■ **THE TASK**:
Print every entry exactly once more, omitting each picture.

■ **THE RECORDS**:
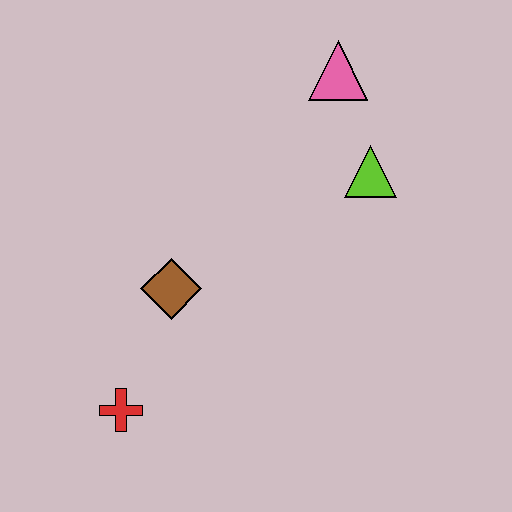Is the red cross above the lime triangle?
No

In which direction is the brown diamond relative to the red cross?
The brown diamond is above the red cross.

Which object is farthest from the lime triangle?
The red cross is farthest from the lime triangle.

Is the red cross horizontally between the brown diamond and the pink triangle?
No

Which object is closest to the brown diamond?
The red cross is closest to the brown diamond.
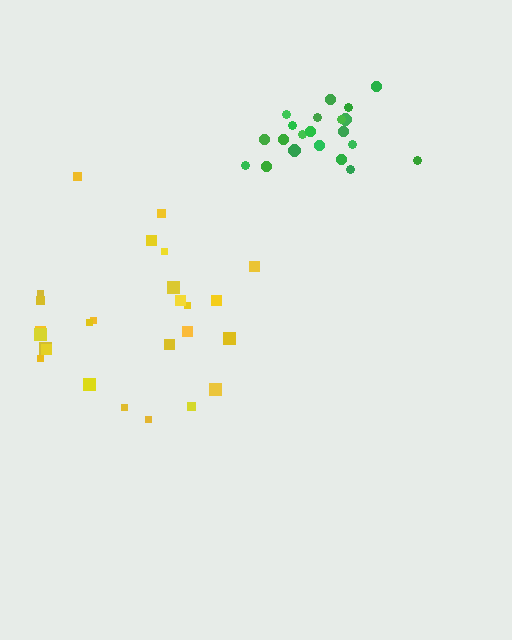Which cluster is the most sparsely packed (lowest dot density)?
Yellow.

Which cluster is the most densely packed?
Green.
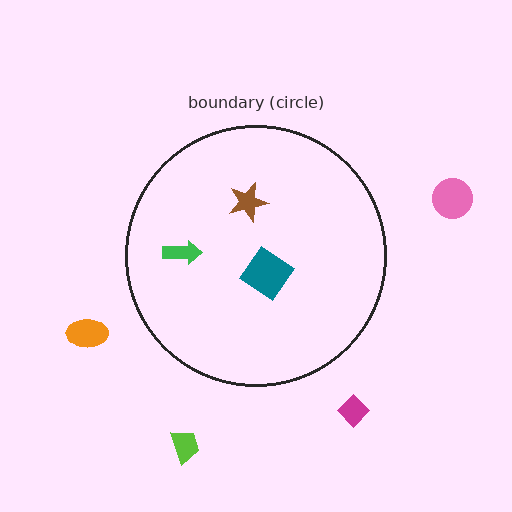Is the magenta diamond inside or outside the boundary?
Outside.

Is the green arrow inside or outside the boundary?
Inside.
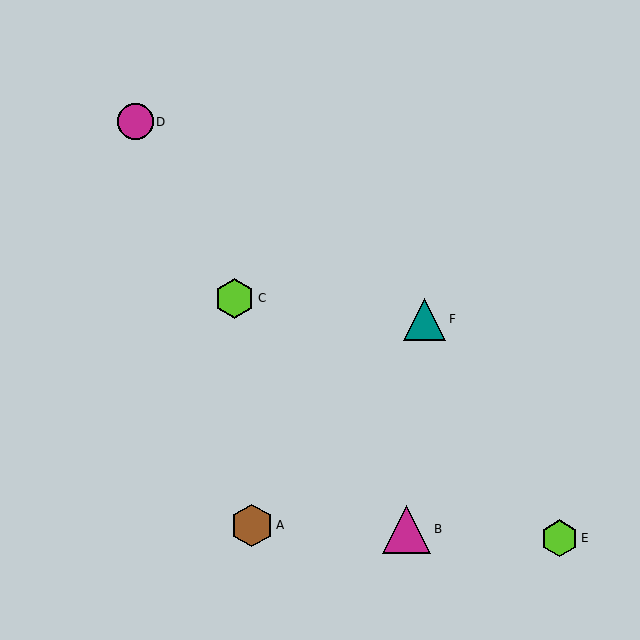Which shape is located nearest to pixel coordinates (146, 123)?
The magenta circle (labeled D) at (135, 122) is nearest to that location.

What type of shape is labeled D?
Shape D is a magenta circle.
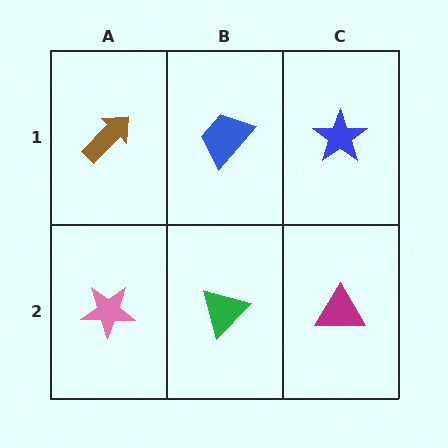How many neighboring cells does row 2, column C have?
2.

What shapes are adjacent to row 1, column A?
A pink star (row 2, column A), a blue trapezoid (row 1, column B).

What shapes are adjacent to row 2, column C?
A blue star (row 1, column C), a green triangle (row 2, column B).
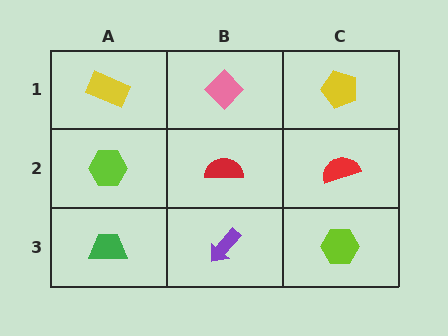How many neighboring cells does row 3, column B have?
3.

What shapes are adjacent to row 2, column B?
A pink diamond (row 1, column B), a purple arrow (row 3, column B), a lime hexagon (row 2, column A), a red semicircle (row 2, column C).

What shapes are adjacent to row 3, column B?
A red semicircle (row 2, column B), a green trapezoid (row 3, column A), a lime hexagon (row 3, column C).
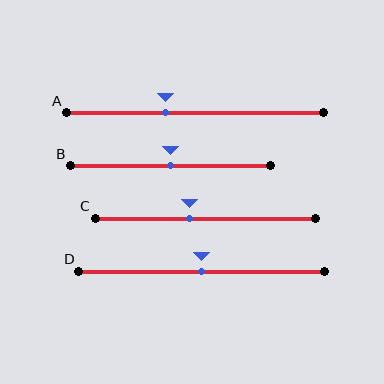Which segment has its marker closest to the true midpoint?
Segment B has its marker closest to the true midpoint.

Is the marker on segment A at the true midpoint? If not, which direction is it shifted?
No, the marker on segment A is shifted to the left by about 11% of the segment length.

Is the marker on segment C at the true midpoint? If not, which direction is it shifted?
No, the marker on segment C is shifted to the left by about 7% of the segment length.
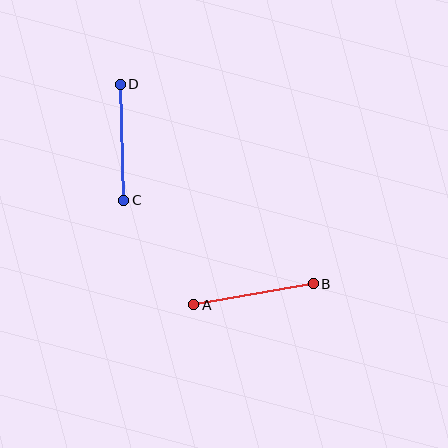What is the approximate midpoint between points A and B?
The midpoint is at approximately (253, 294) pixels.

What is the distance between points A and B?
The distance is approximately 122 pixels.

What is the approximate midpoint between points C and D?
The midpoint is at approximately (122, 142) pixels.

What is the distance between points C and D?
The distance is approximately 117 pixels.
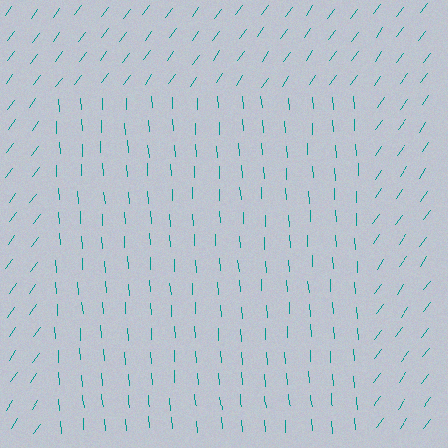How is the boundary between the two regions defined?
The boundary is defined purely by a change in line orientation (approximately 40 degrees difference). All lines are the same color and thickness.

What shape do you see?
I see a rectangle.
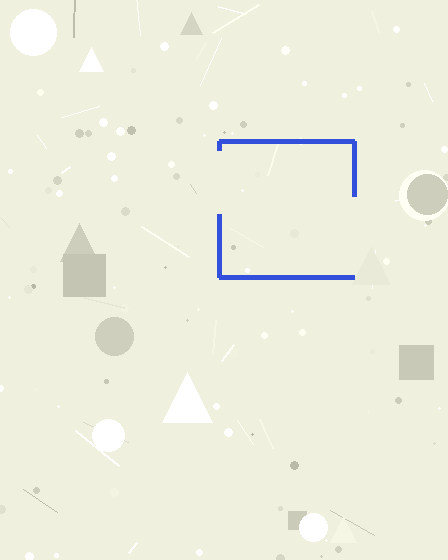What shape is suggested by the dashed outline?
The dashed outline suggests a square.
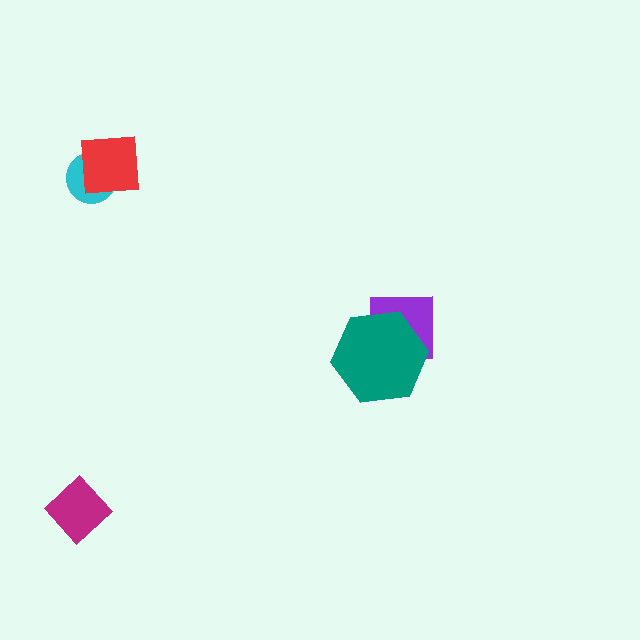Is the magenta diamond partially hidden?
No, no other shape covers it.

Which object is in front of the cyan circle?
The red square is in front of the cyan circle.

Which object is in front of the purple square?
The teal hexagon is in front of the purple square.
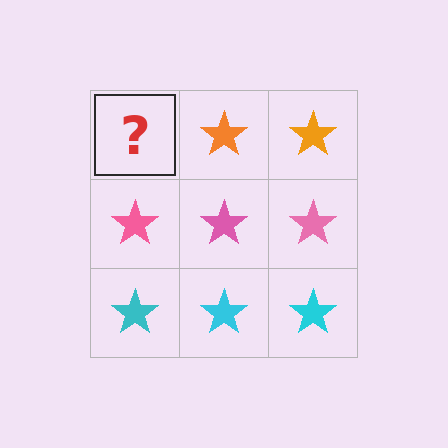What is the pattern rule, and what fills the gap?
The rule is that each row has a consistent color. The gap should be filled with an orange star.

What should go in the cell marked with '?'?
The missing cell should contain an orange star.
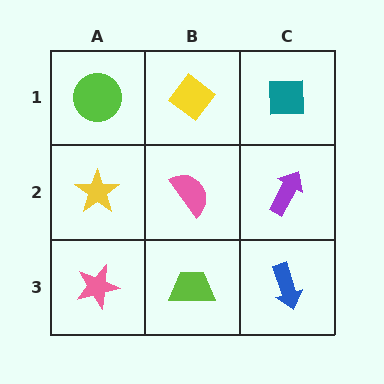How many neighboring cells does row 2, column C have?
3.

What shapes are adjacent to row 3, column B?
A pink semicircle (row 2, column B), a pink star (row 3, column A), a blue arrow (row 3, column C).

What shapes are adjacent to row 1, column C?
A purple arrow (row 2, column C), a yellow diamond (row 1, column B).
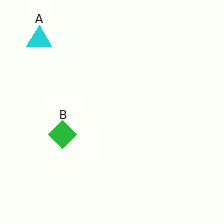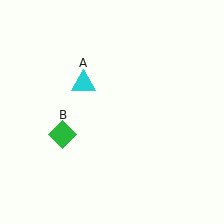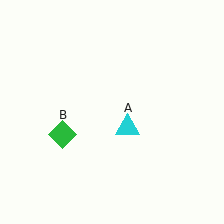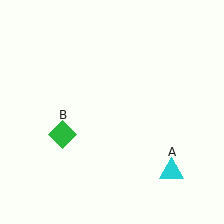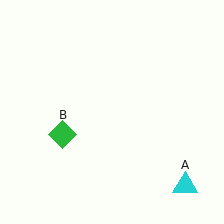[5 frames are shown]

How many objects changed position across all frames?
1 object changed position: cyan triangle (object A).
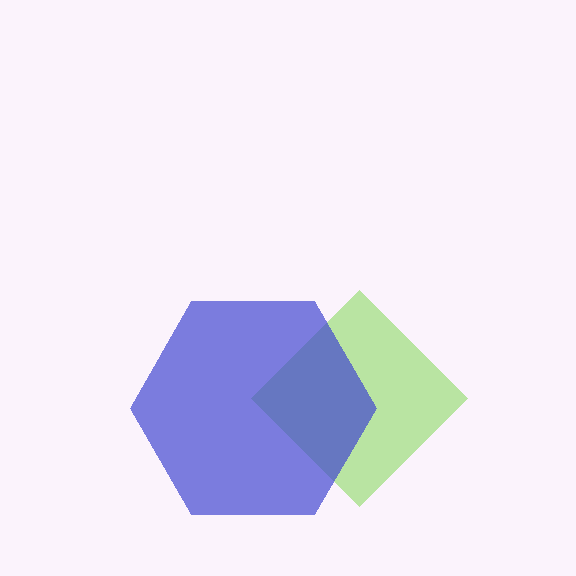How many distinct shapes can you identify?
There are 2 distinct shapes: a lime diamond, a blue hexagon.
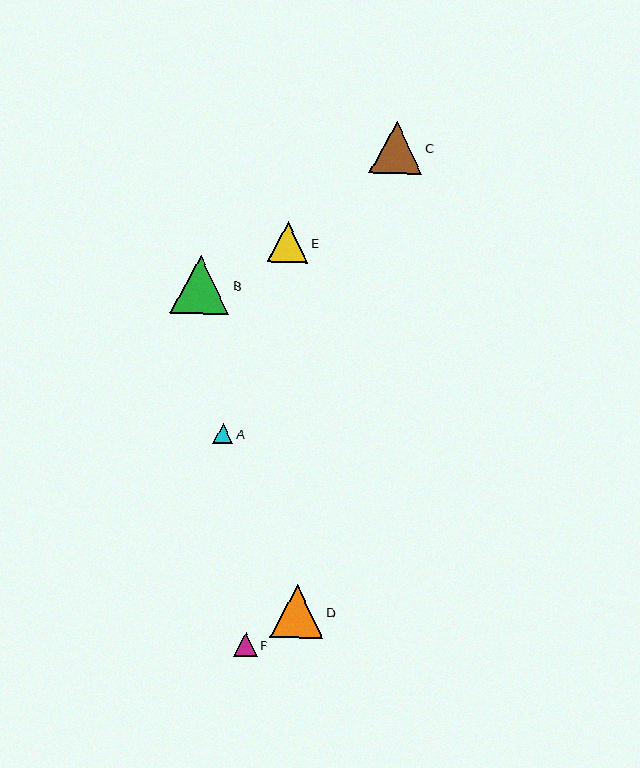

■ **RESULT OF THIS TASK**:
Is the red cross above the lime triangle?
No

In which direction is the brown diamond relative to the red cross?
The brown diamond is above the red cross.

Which object is farthest from the lime triangle?
The red cross is farthest from the lime triangle.

Is the red cross horizontally between the brown diamond and the pink triangle?
No

Which object is closest to the brown diamond?
The red cross is closest to the brown diamond.
Which cluster is the most sparsely packed (lowest dot density)?
Yellow.

Which cluster is the most densely packed?
Green.
Is the magenta diamond inside or outside the boundary?
Outside.

Is the green arrow inside or outside the boundary?
Inside.
Which shape is located nearest to pixel coordinates (146, 123)?
The magenta circle (labeled D) at (135, 122) is nearest to that location.

What type of shape is labeled D?
Shape D is a magenta circle.
How many neighboring cells does row 2, column C have?
2.

What shapes are adjacent to row 1, column A?
A pink star (row 2, column A), a blue trapezoid (row 1, column B).

What shapes are adjacent to row 2, column C?
A blue star (row 1, column C), a green triangle (row 2, column B).
How many neighboring cells does row 3, column B have?
3.

What shapes are adjacent to row 2, column B?
A pink diamond (row 1, column B), a purple arrow (row 3, column B), a lime hexagon (row 2, column A), a red semicircle (row 2, column C).

What shapes are adjacent to row 3, column B?
A red semicircle (row 2, column B), a green trapezoid (row 3, column A), a lime hexagon (row 3, column C).
Which segment has its marker closest to the true midpoint?
Segment B has its marker closest to the true midpoint.

Is the marker on segment A at the true midpoint? If not, which direction is it shifted?
No, the marker on segment A is shifted to the left by about 11% of the segment length.

Is the marker on segment C at the true midpoint? If not, which direction is it shifted?
No, the marker on segment C is shifted to the left by about 7% of the segment length.
What is the approximate midpoint between points A and B?
The midpoint is at approximately (253, 294) pixels.

What is the distance between points A and B?
The distance is approximately 122 pixels.

What is the approximate midpoint between points C and D?
The midpoint is at approximately (122, 142) pixels.

What is the distance between points C and D?
The distance is approximately 117 pixels.
How is the boundary between the two regions defined?
The boundary is defined purely by a change in line orientation (approximately 40 degrees difference). All lines are the same color and thickness.

What shape do you see?
I see a rectangle.
What shape is suggested by the dashed outline?
The dashed outline suggests a square.
Is the magenta diamond partially hidden?
No, no other shape covers it.

Which object is in front of the cyan circle?
The red square is in front of the cyan circle.

Which object is in front of the purple square?
The teal hexagon is in front of the purple square.
What is the pattern rule, and what fills the gap?
The rule is that each row has a consistent color. The gap should be filled with an orange star.

What should go in the cell marked with '?'?
The missing cell should contain an orange star.
How many neighboring cells does row 2, column C have?
3.

What shapes are adjacent to row 3, column B?
A pink semicircle (row 2, column B), a pink star (row 3, column A), a blue arrow (row 3, column C).

What shapes are adjacent to row 1, column C?
A purple arrow (row 2, column C), a yellow diamond (row 1, column B).
[5 frames are shown]

How many objects changed position across all frames?
1 object changed position: cyan triangle (object A).
How many distinct shapes can you identify?
There are 2 distinct shapes: a lime diamond, a blue hexagon.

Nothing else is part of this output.